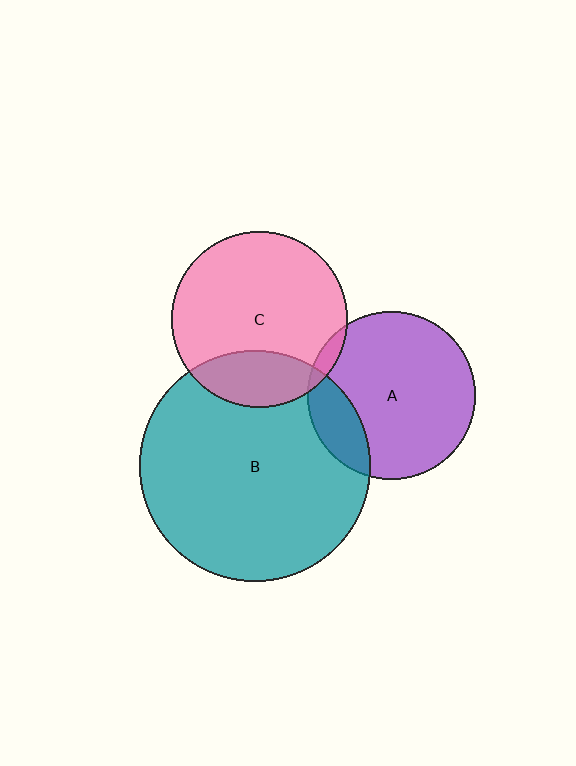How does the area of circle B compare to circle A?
Approximately 1.9 times.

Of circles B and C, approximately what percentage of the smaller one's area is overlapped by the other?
Approximately 20%.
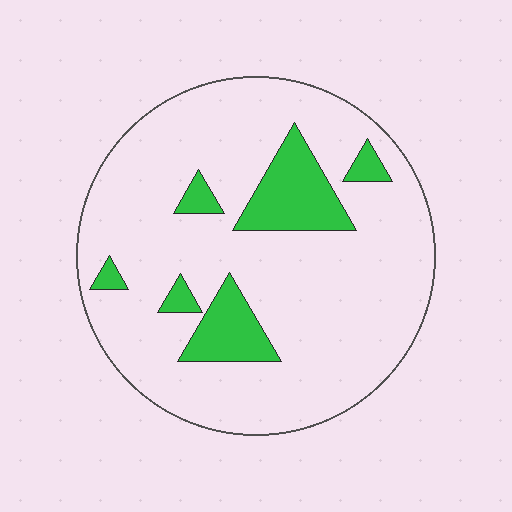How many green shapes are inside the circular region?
6.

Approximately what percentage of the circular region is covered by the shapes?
Approximately 15%.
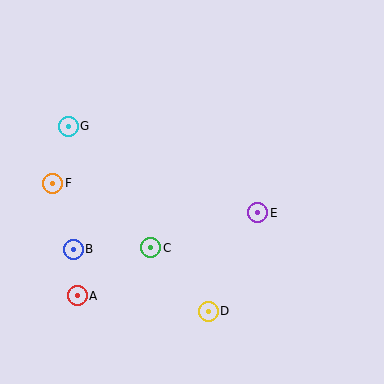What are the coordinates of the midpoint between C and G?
The midpoint between C and G is at (110, 187).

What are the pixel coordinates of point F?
Point F is at (53, 183).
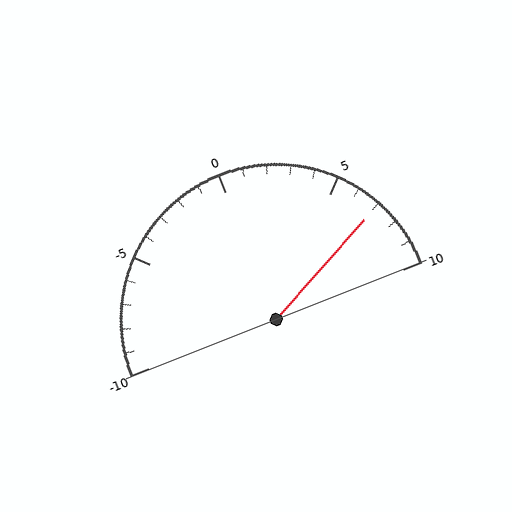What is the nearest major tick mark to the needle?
The nearest major tick mark is 5.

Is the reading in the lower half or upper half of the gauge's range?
The reading is in the upper half of the range (-10 to 10).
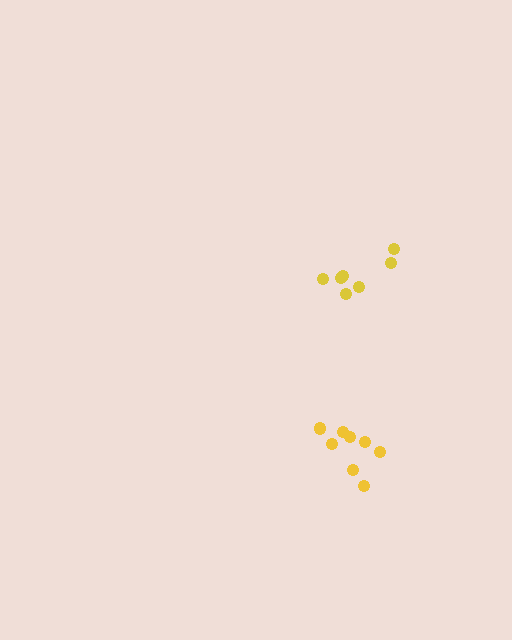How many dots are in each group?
Group 1: 8 dots, Group 2: 7 dots (15 total).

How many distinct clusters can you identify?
There are 2 distinct clusters.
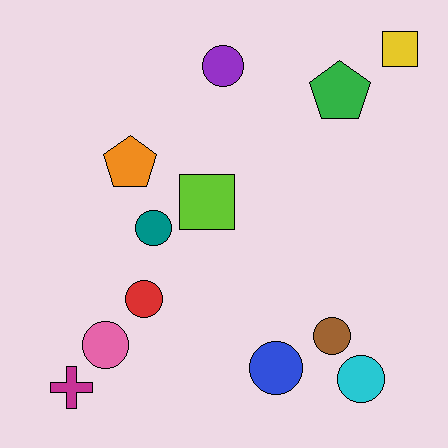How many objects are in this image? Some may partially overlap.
There are 12 objects.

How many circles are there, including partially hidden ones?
There are 7 circles.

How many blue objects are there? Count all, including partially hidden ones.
There is 1 blue object.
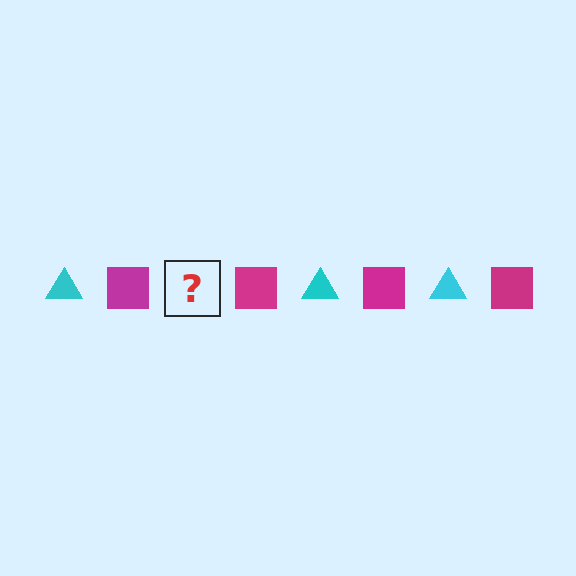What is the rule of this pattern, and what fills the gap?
The rule is that the pattern alternates between cyan triangle and magenta square. The gap should be filled with a cyan triangle.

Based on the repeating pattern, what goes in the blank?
The blank should be a cyan triangle.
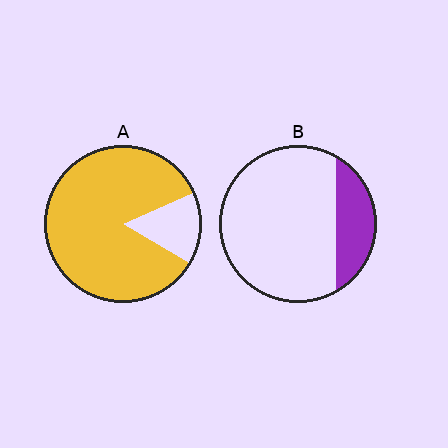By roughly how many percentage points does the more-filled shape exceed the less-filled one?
By roughly 65 percentage points (A over B).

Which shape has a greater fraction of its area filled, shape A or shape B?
Shape A.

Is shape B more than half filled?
No.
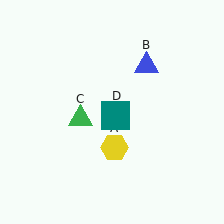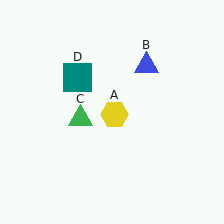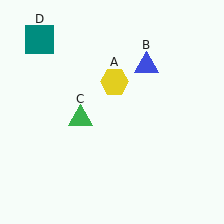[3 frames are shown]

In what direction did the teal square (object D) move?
The teal square (object D) moved up and to the left.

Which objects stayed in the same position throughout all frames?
Blue triangle (object B) and green triangle (object C) remained stationary.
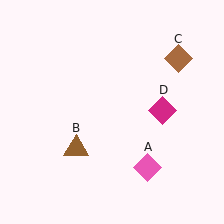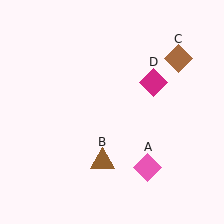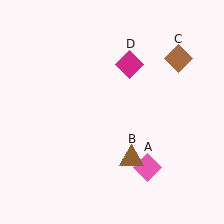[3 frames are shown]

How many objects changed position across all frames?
2 objects changed position: brown triangle (object B), magenta diamond (object D).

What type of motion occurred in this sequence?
The brown triangle (object B), magenta diamond (object D) rotated counterclockwise around the center of the scene.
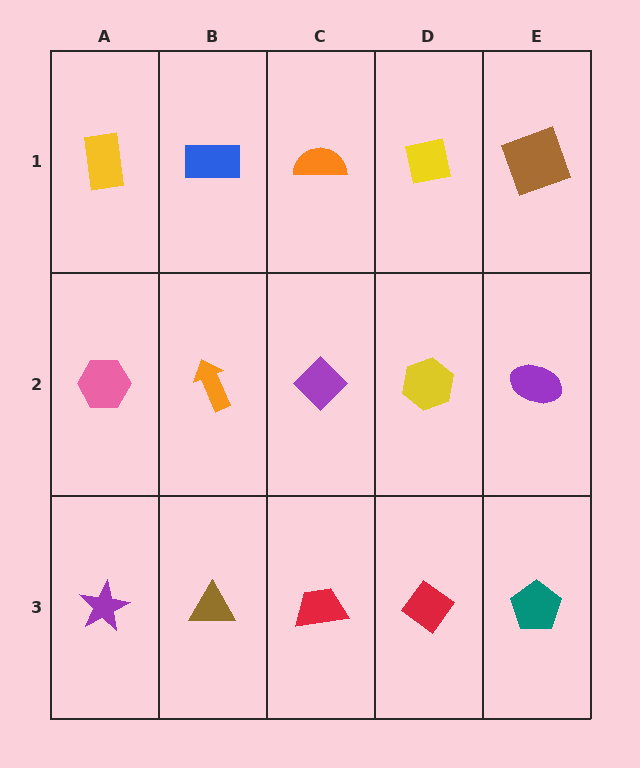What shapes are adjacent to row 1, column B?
An orange arrow (row 2, column B), a yellow rectangle (row 1, column A), an orange semicircle (row 1, column C).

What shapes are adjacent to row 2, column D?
A yellow square (row 1, column D), a red diamond (row 3, column D), a purple diamond (row 2, column C), a purple ellipse (row 2, column E).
---+---
**PROBLEM DETAILS:**
All of the data above should be transcribed verbatim, with pictures omitted.

**FULL SOLUTION:**
How does the area of circle B compare to circle A?
Approximately 1.9 times.

Of circles B and C, approximately what percentage of the smaller one's area is overlapped by the other?
Approximately 20%.
How many green shapes are inside the circular region?
6.

Approximately what percentage of the circular region is covered by the shapes?
Approximately 15%.
What are the coordinates of the midpoint between C and G?
The midpoint between C and G is at (110, 187).

What are the pixel coordinates of point F?
Point F is at (53, 183).
What is the nearest major tick mark to the needle?
The nearest major tick mark is 5.

Is the reading in the lower half or upper half of the gauge's range?
The reading is in the upper half of the range (-10 to 10).
How many dots are in each group?
Group 1: 8 dots, Group 2: 7 dots (15 total).

How many distinct clusters can you identify?
There are 2 distinct clusters.
How many objects are in this image? Some may partially overlap.
There are 12 objects.

How many circles are there, including partially hidden ones?
There are 7 circles.

How many blue objects are there? Count all, including partially hidden ones.
There is 1 blue object.
What is the rule of this pattern, and what fills the gap?
The rule is that the pattern alternates between cyan triangle and magenta square. The gap should be filled with a cyan triangle.

Based on the repeating pattern, what goes in the blank?
The blank should be a cyan triangle.
By roughly how many percentage points does the more-filled shape exceed the less-filled one?
By roughly 65 percentage points (A over B).

Which shape has a greater fraction of its area filled, shape A or shape B?
Shape A.

Is shape B more than half filled?
No.
[3 frames are shown]

In what direction did the teal square (object D) move?
The teal square (object D) moved up and to the left.

Which objects stayed in the same position throughout all frames?
Blue triangle (object B) and green triangle (object C) remained stationary.
[3 frames are shown]

How many objects changed position across all frames?
2 objects changed position: brown triangle (object B), magenta diamond (object D).

What type of motion occurred in this sequence?
The brown triangle (object B), magenta diamond (object D) rotated counterclockwise around the center of the scene.
What shapes are adjacent to row 1, column B?
An orange arrow (row 2, column B), a yellow rectangle (row 1, column A), an orange semicircle (row 1, column C).

What shapes are adjacent to row 2, column D?
A yellow square (row 1, column D), a red diamond (row 3, column D), a purple diamond (row 2, column C), a purple ellipse (row 2, column E).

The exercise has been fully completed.